### GIVEN ENTRIES
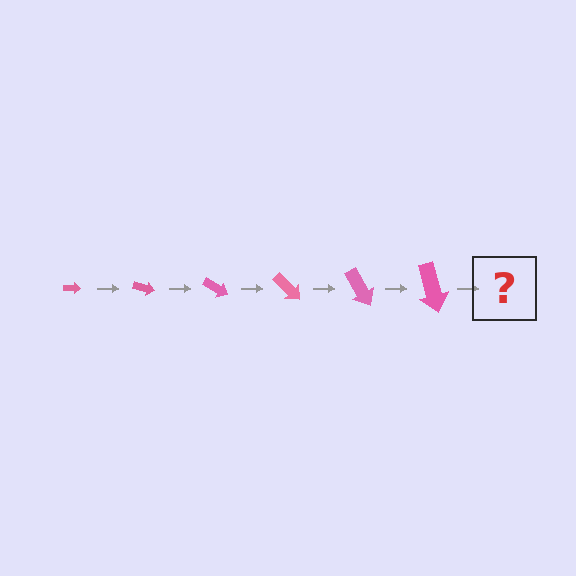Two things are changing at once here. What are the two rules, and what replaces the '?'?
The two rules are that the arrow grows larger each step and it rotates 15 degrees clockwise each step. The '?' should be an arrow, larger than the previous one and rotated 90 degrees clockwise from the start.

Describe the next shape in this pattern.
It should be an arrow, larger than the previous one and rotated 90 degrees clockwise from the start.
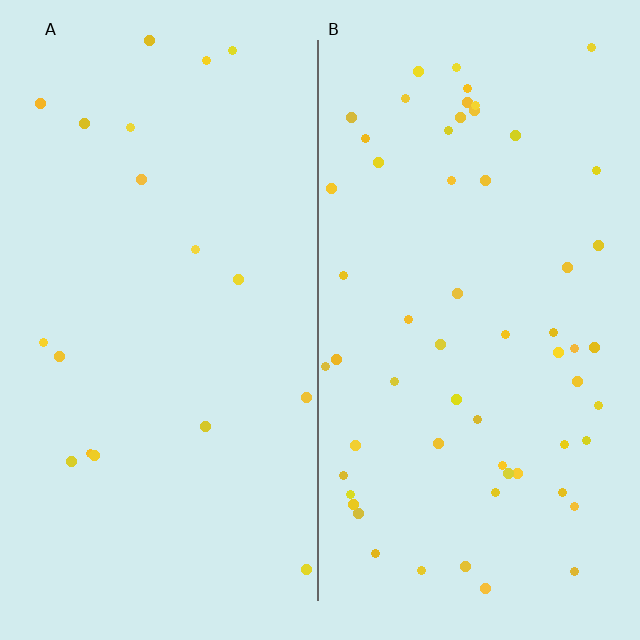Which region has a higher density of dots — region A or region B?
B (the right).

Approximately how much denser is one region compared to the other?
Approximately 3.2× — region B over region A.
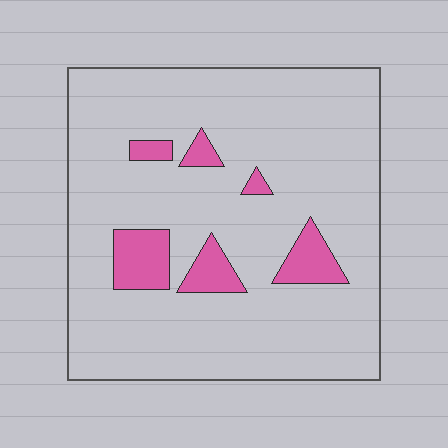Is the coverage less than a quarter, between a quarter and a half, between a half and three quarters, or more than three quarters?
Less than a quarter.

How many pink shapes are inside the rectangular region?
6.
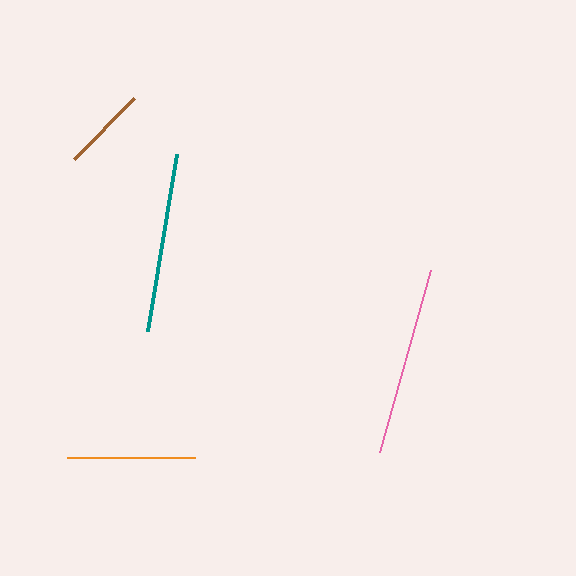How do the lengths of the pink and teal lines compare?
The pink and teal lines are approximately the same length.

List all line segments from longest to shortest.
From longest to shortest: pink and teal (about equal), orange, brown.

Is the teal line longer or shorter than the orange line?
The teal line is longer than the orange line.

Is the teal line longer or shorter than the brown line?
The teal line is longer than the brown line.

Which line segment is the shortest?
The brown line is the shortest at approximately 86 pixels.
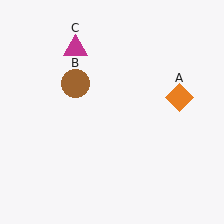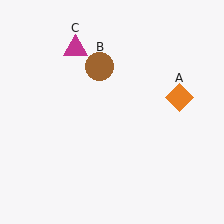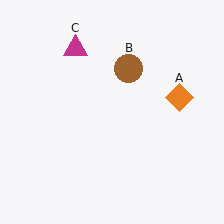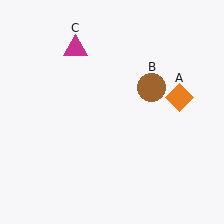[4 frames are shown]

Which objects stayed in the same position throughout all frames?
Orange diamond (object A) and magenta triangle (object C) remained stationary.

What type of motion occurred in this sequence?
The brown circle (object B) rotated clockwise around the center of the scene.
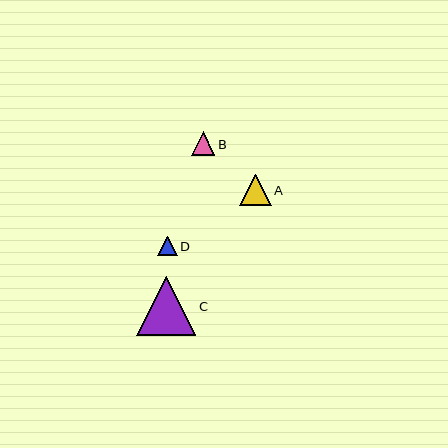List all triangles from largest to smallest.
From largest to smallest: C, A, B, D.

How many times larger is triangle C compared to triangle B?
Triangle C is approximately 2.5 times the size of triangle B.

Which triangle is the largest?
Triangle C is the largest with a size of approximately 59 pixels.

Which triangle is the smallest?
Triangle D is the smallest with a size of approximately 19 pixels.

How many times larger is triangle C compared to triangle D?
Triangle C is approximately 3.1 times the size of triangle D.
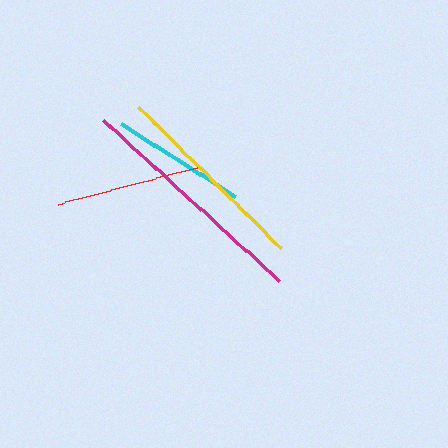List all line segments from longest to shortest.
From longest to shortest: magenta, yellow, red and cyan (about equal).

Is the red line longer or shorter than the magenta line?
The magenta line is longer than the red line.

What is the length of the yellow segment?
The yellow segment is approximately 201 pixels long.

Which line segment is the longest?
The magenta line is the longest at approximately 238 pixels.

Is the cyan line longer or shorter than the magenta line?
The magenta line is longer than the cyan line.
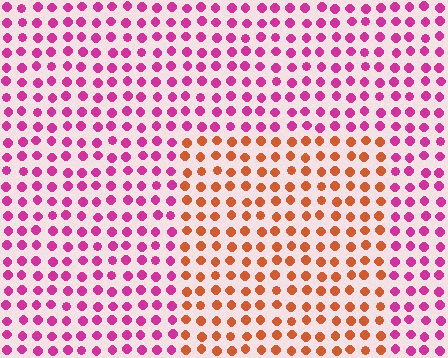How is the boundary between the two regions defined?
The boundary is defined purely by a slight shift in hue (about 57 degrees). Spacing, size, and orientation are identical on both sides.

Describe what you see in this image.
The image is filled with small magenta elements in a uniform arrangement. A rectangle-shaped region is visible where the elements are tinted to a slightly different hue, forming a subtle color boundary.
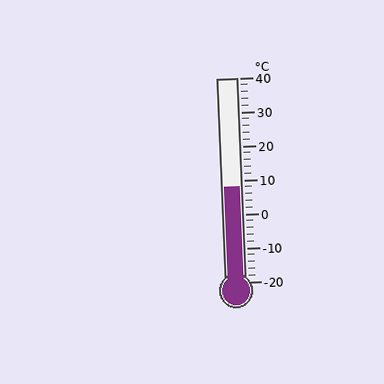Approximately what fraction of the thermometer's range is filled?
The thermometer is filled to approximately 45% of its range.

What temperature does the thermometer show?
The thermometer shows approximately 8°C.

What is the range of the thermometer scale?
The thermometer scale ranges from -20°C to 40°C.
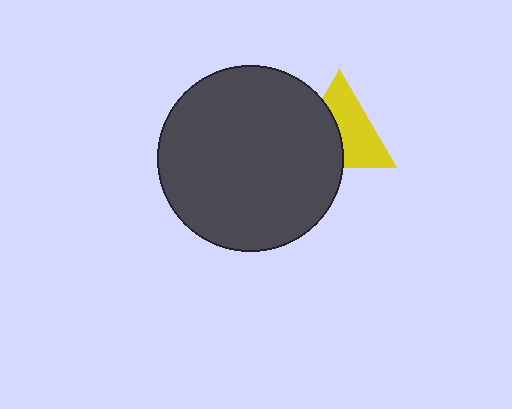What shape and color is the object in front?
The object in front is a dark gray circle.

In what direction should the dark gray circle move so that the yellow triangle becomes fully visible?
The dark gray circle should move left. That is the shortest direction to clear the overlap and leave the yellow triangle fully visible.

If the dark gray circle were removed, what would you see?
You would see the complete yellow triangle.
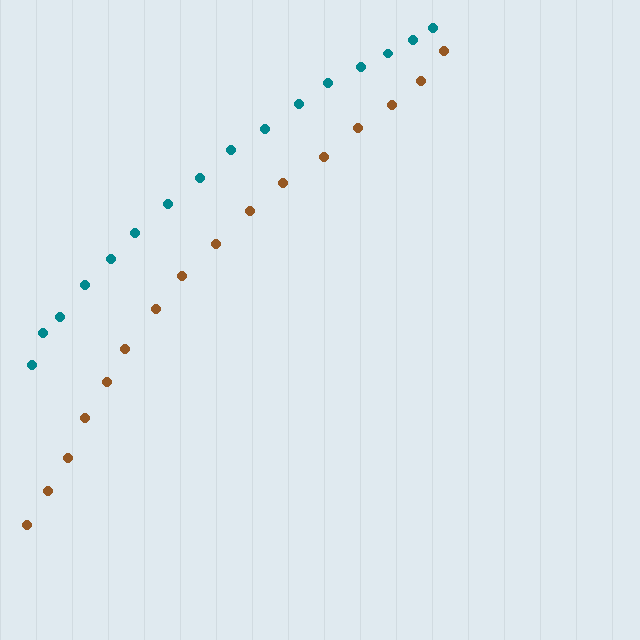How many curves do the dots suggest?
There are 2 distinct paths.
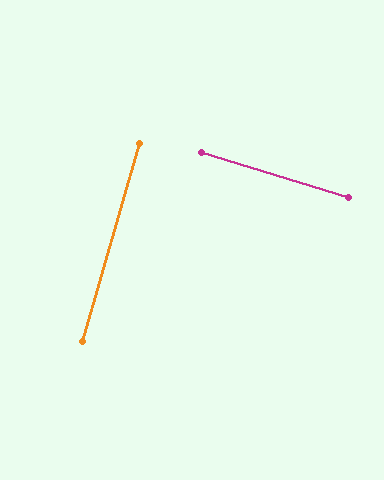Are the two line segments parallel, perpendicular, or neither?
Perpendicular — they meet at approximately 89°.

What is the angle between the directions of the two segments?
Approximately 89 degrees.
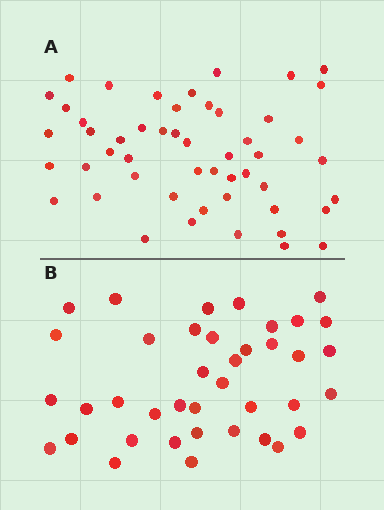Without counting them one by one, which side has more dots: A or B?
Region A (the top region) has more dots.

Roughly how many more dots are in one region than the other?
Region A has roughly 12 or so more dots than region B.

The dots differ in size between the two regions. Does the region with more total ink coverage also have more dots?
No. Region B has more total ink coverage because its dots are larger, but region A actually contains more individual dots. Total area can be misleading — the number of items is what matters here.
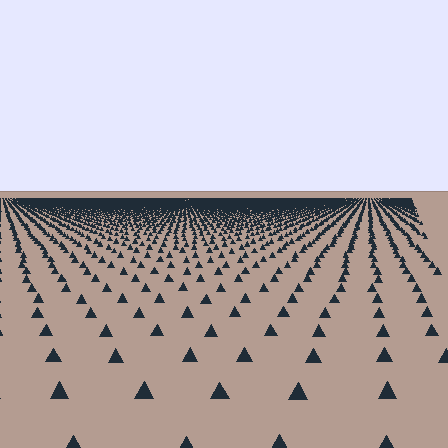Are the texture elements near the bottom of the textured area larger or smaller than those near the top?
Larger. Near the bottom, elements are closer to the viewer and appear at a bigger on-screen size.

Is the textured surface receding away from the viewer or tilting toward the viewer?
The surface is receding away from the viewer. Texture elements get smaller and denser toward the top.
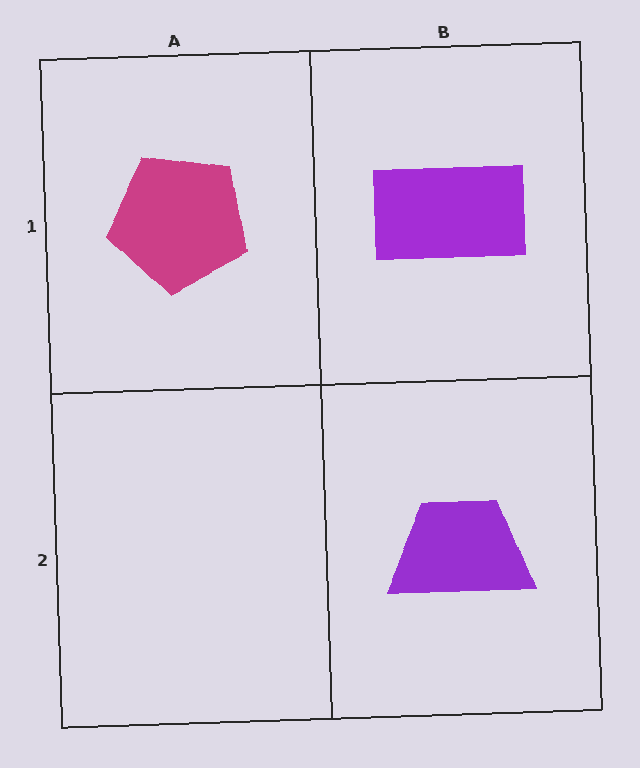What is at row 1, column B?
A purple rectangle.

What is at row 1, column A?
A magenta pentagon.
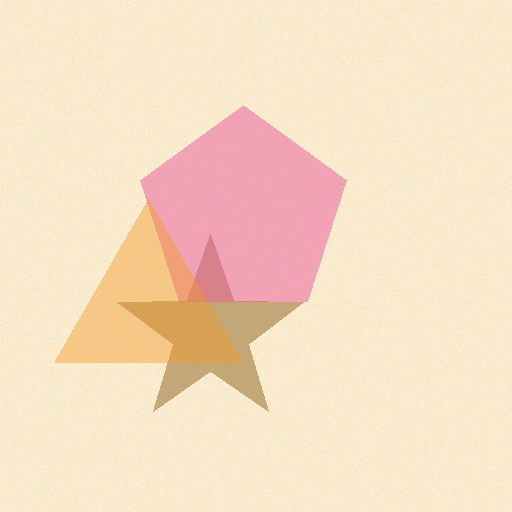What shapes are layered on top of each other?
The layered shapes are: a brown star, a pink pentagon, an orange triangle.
######
#### WORK INSTRUCTIONS:
Copy the records word for word, leaving no picture in the copy.

#### CORRECT OUTPUT:
Two things are changing at once here. What are the two rules, and what replaces the '?'?
The two rules are that the arrow grows larger each step and it rotates 15 degrees clockwise each step. The '?' should be an arrow, larger than the previous one and rotated 90 degrees clockwise from the start.

Describe the next shape in this pattern.
It should be an arrow, larger than the previous one and rotated 90 degrees clockwise from the start.
Which region has a higher density of dots — region A or region B?
B (the right).

Approximately how much denser is one region compared to the other?
Approximately 3.2× — region B over region A.
Is the coverage less than a quarter, between a quarter and a half, between a half and three quarters, or more than three quarters?
Less than a quarter.

How many pink shapes are inside the rectangular region?
6.
How do the lengths of the pink and teal lines compare?
The pink and teal lines are approximately the same length.

List all line segments from longest to shortest.
From longest to shortest: pink and teal (about equal), orange, brown.

Is the teal line longer or shorter than the orange line?
The teal line is longer than the orange line.

Is the teal line longer or shorter than the brown line?
The teal line is longer than the brown line.

Which line segment is the shortest?
The brown line is the shortest at approximately 86 pixels.
[4 frames are shown]

Which objects stayed in the same position throughout all frames?
Orange diamond (object A) and magenta triangle (object C) remained stationary.

What type of motion occurred in this sequence?
The brown circle (object B) rotated clockwise around the center of the scene.
List all triangles from largest to smallest.
From largest to smallest: C, A, B, D.

How many times larger is triangle C compared to triangle B?
Triangle C is approximately 2.5 times the size of triangle B.

Which triangle is the largest?
Triangle C is the largest with a size of approximately 59 pixels.

Which triangle is the smallest?
Triangle D is the smallest with a size of approximately 19 pixels.

How many times larger is triangle C compared to triangle D?
Triangle C is approximately 3.1 times the size of triangle D.
List all line segments from longest to shortest.
From longest to shortest: magenta, yellow, red and cyan (about equal).

Is the red line longer or shorter than the magenta line?
The magenta line is longer than the red line.

What is the length of the yellow segment?
The yellow segment is approximately 201 pixels long.

Which line segment is the longest?
The magenta line is the longest at approximately 238 pixels.

Is the cyan line longer or shorter than the magenta line?
The magenta line is longer than the cyan line.
How is the boundary between the two regions defined?
The boundary is defined purely by a slight shift in hue (about 57 degrees). Spacing, size, and orientation are identical on both sides.

Describe what you see in this image.
The image is filled with small magenta elements in a uniform arrangement. A rectangle-shaped region is visible where the elements are tinted to a slightly different hue, forming a subtle color boundary.
Approximately what fraction of the thermometer's range is filled?
The thermometer is filled to approximately 45% of its range.

What temperature does the thermometer show?
The thermometer shows approximately 8°C.

What is the range of the thermometer scale?
The thermometer scale ranges from -20°C to 40°C.
What shape and color is the object in front?
The object in front is a dark gray circle.

In what direction should the dark gray circle move so that the yellow triangle becomes fully visible?
The dark gray circle should move left. That is the shortest direction to clear the overlap and leave the yellow triangle fully visible.

If the dark gray circle were removed, what would you see?
You would see the complete yellow triangle.
How many curves do the dots suggest?
There are 2 distinct paths.
Are the two line segments parallel, perpendicular, or neither?
Perpendicular — they meet at approximately 89°.

What is the angle between the directions of the two segments?
Approximately 89 degrees.
Without counting them one by one, which side has more dots: A or B?
Region A (the top region) has more dots.

Roughly how many more dots are in one region than the other?
Region A has roughly 12 or so more dots than region B.

The dots differ in size between the two regions. Does the region with more total ink coverage also have more dots?
No. Region B has more total ink coverage because its dots are larger, but region A actually contains more individual dots. Total area can be misleading — the number of items is what matters here.
Are the texture elements near the bottom of the textured area larger or smaller than those near the top?
Larger. Near the bottom, elements are closer to the viewer and appear at a bigger on-screen size.

Is the textured surface receding away from the viewer or tilting toward the viewer?
The surface is receding away from the viewer. Texture elements get smaller and denser toward the top.
What is at row 1, column B?
A purple rectangle.

What is at row 1, column A?
A magenta pentagon.
What shapes are layered on top of each other?
The layered shapes are: a brown star, a pink pentagon, an orange triangle.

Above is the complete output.